(Visual perception records)
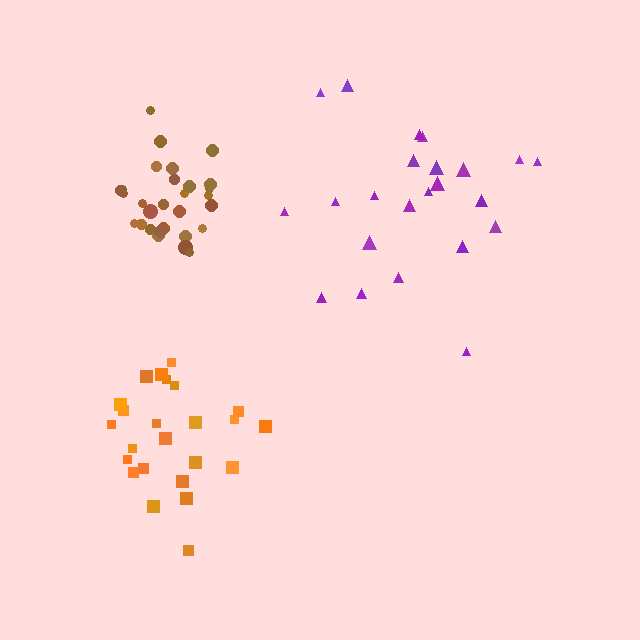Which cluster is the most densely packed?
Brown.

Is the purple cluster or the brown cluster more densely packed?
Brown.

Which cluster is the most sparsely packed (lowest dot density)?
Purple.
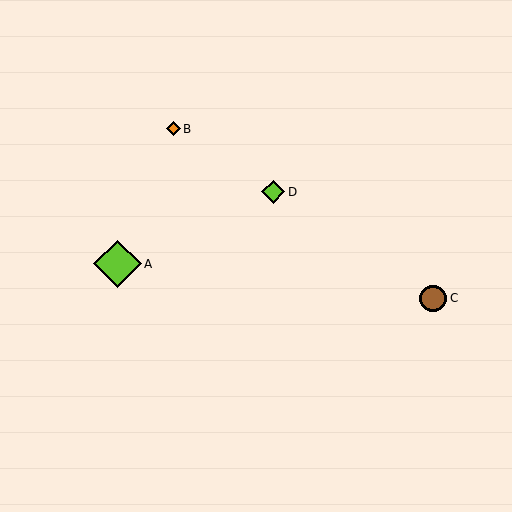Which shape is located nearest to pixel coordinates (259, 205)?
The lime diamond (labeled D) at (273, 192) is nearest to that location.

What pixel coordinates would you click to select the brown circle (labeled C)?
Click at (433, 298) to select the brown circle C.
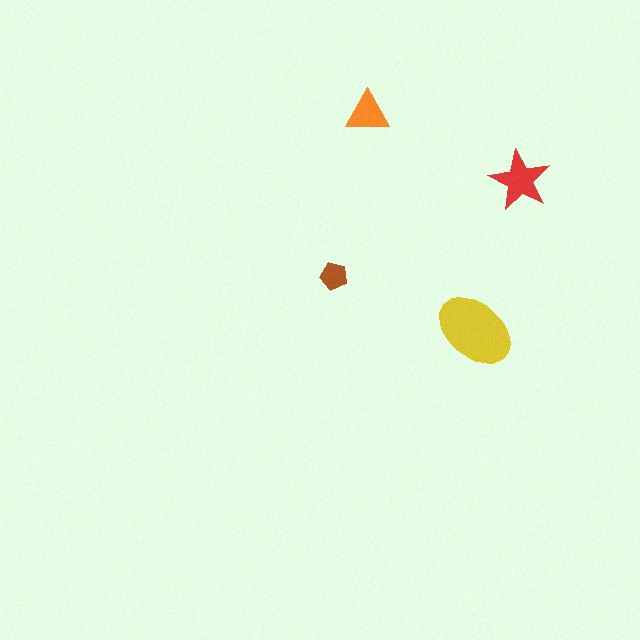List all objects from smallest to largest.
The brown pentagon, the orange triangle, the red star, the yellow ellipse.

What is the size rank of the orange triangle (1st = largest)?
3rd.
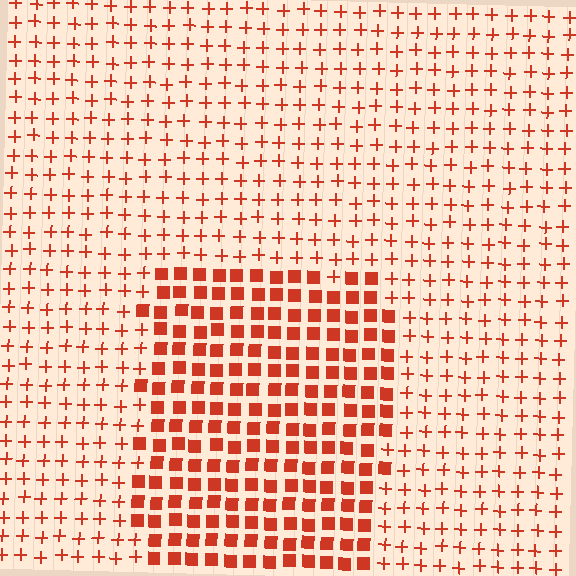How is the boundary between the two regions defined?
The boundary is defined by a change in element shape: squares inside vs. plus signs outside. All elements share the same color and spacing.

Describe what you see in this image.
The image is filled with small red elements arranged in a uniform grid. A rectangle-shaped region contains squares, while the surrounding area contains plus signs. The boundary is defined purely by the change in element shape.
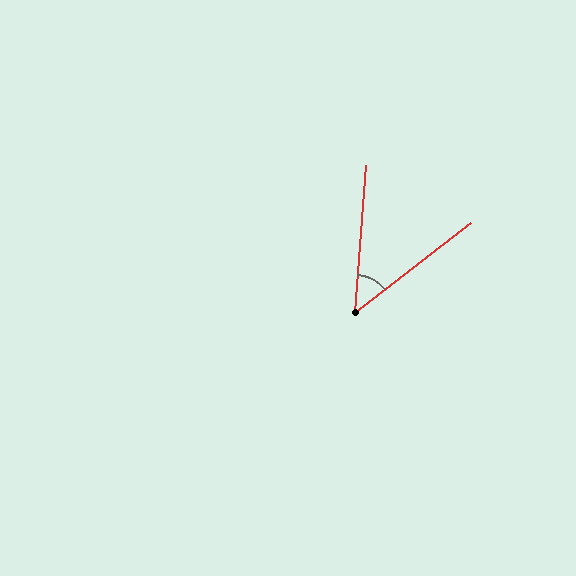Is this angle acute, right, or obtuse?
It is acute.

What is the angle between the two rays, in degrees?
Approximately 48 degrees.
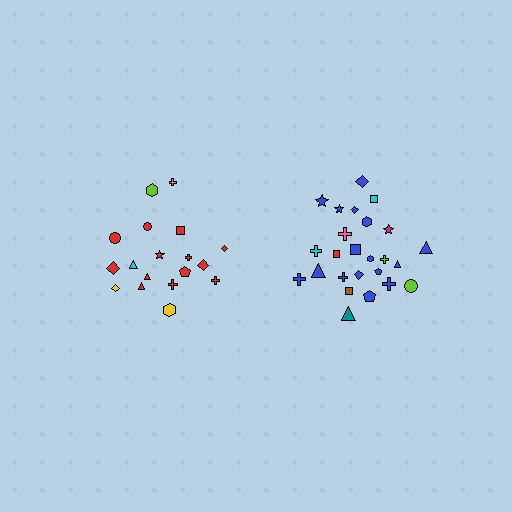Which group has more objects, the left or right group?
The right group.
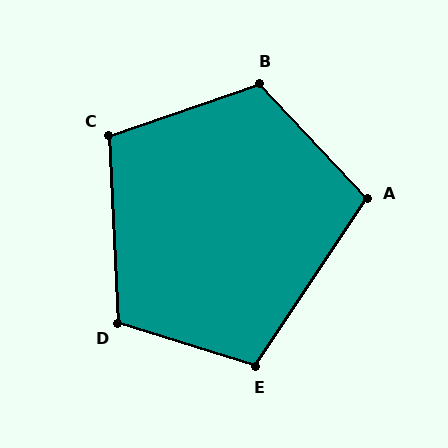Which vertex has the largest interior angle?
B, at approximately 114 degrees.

__Goal__.
Strip out the pictures and quote the remaining data word for word.

__Full output__.
Which cluster is the most densely packed?
Brown.

Is the purple cluster or the brown cluster more densely packed?
Brown.

Which cluster is the most sparsely packed (lowest dot density)?
Purple.
Which shape is located nearest to pixel coordinates (259, 205)?
The lime diamond (labeled D) at (273, 192) is nearest to that location.

What pixel coordinates would you click to select the brown circle (labeled C)?
Click at (433, 298) to select the brown circle C.
List all objects from smallest to largest.
The brown pentagon, the orange triangle, the red star, the yellow ellipse.

What is the size rank of the orange triangle (1st = largest)?
3rd.
How is the boundary between the two regions defined?
The boundary is defined by a change in element shape: squares inside vs. plus signs outside. All elements share the same color and spacing.

Describe what you see in this image.
The image is filled with small red elements arranged in a uniform grid. A rectangle-shaped region contains squares, while the surrounding area contains plus signs. The boundary is defined purely by the change in element shape.
Is this angle acute, right, or obtuse?
It is acute.

What is the angle between the two rays, in degrees?
Approximately 48 degrees.
Which group has more objects, the left or right group?
The right group.
Which vertex has the largest interior angle?
B, at approximately 114 degrees.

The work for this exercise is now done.